Stated problem: Set the data down again, exactly as it reads, but without the pictures.

Exercise materials:
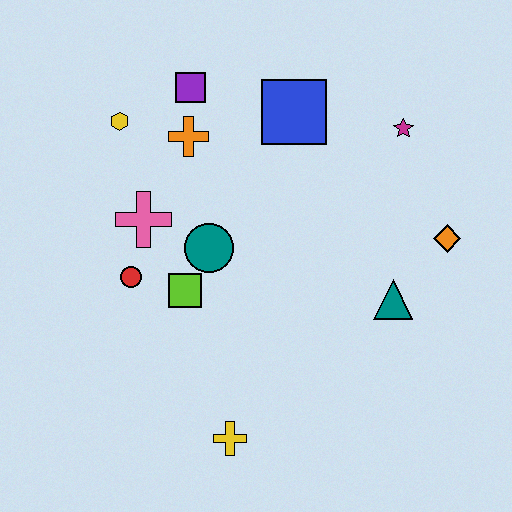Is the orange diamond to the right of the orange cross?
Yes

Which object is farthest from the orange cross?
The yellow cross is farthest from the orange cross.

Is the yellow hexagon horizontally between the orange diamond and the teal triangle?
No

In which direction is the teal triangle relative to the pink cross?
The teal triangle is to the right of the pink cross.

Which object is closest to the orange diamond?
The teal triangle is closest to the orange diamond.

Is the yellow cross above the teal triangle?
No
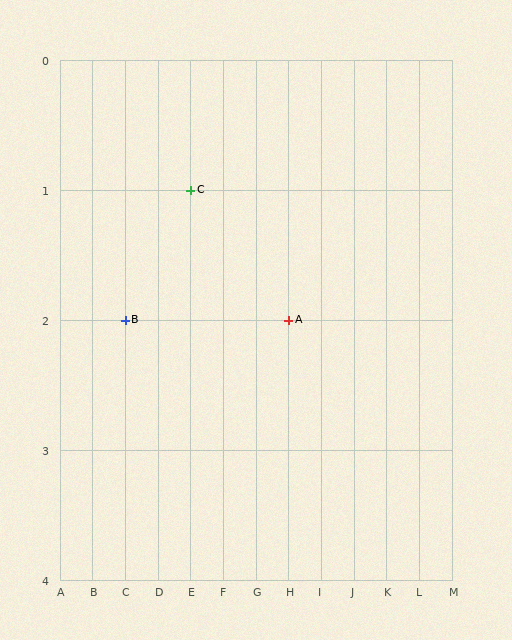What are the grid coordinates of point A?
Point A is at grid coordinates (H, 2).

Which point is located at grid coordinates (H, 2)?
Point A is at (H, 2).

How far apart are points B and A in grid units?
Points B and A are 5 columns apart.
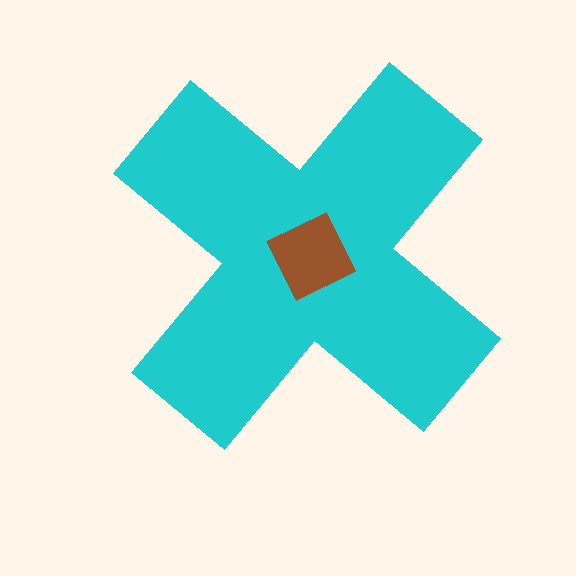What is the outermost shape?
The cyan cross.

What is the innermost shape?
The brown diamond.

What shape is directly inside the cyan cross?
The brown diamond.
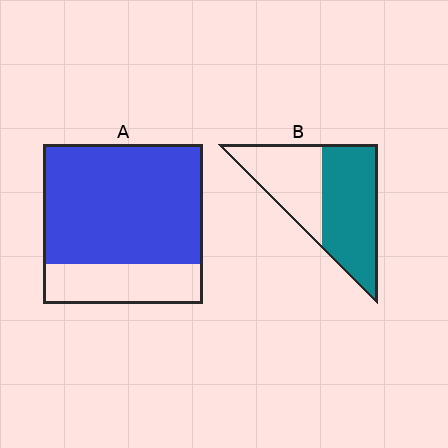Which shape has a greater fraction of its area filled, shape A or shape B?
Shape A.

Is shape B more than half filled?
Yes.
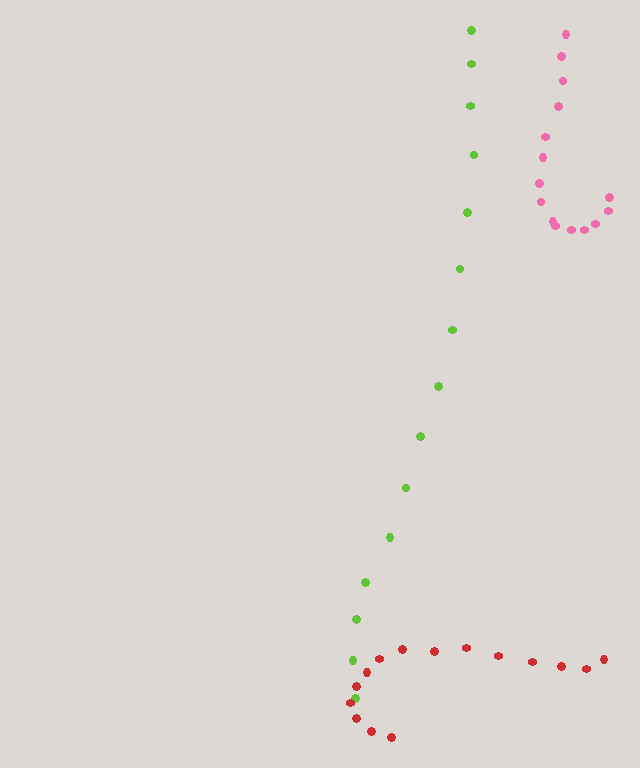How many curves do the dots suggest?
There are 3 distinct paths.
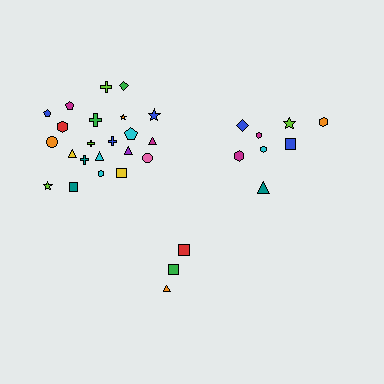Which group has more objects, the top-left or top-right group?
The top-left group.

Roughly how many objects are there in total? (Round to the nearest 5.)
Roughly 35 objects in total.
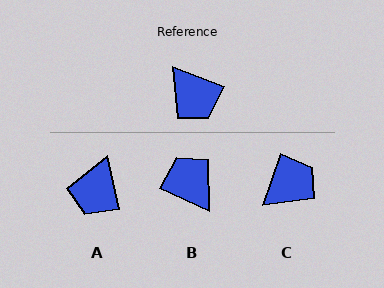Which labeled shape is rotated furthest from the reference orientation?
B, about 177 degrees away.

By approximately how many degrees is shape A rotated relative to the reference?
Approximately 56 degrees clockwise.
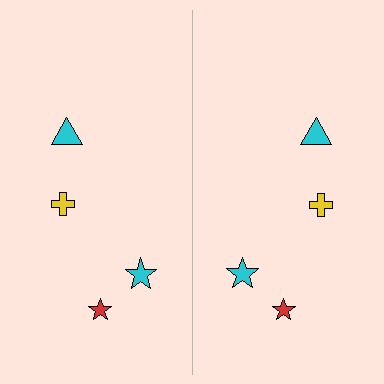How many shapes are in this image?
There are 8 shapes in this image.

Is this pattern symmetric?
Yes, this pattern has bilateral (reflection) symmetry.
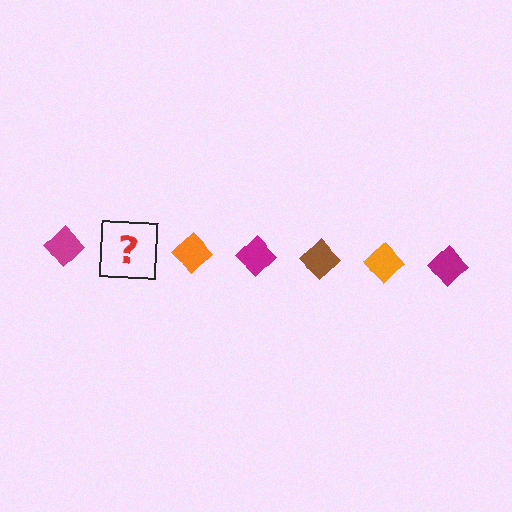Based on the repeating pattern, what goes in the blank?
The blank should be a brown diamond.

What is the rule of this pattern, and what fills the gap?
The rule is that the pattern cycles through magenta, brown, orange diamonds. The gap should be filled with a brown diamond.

The response:
Is the orange diamond to the right of the orange cross?
Yes

Which object is farthest from the orange cross?
The yellow cross is farthest from the orange cross.

Is the yellow hexagon horizontally between the orange diamond and the teal triangle?
No

In which direction is the teal triangle relative to the pink cross?
The teal triangle is to the right of the pink cross.

Which object is closest to the orange diamond?
The teal triangle is closest to the orange diamond.

Is the yellow cross above the teal triangle?
No
What are the grid coordinates of point A?
Point A is at grid coordinates (H, 2).

Which point is located at grid coordinates (H, 2)?
Point A is at (H, 2).

How far apart are points B and A in grid units?
Points B and A are 5 columns apart.
What is the outermost shape?
The cyan cross.

What is the innermost shape?
The brown diamond.

What shape is directly inside the cyan cross?
The brown diamond.
Which shape has a greater fraction of its area filled, shape A or shape B?
Shape A.

Is shape B more than half filled?
Yes.
How many curves do the dots suggest?
There are 3 distinct paths.
Which group has more objects, the top-left or top-right group?
The top-left group.

Roughly how many objects are there in total? (Round to the nearest 5.)
Roughly 35 objects in total.
Which labeled shape is rotated furthest from the reference orientation?
B, about 177 degrees away.

By approximately how many degrees is shape A rotated relative to the reference?
Approximately 56 degrees clockwise.
How many shapes are in this image?
There are 8 shapes in this image.

Is this pattern symmetric?
Yes, this pattern has bilateral (reflection) symmetry.
Based on the repeating pattern, what goes in the blank?
The blank should be a brown diamond.

What is the rule of this pattern, and what fills the gap?
The rule is that the pattern cycles through magenta, brown, orange diamonds. The gap should be filled with a brown diamond.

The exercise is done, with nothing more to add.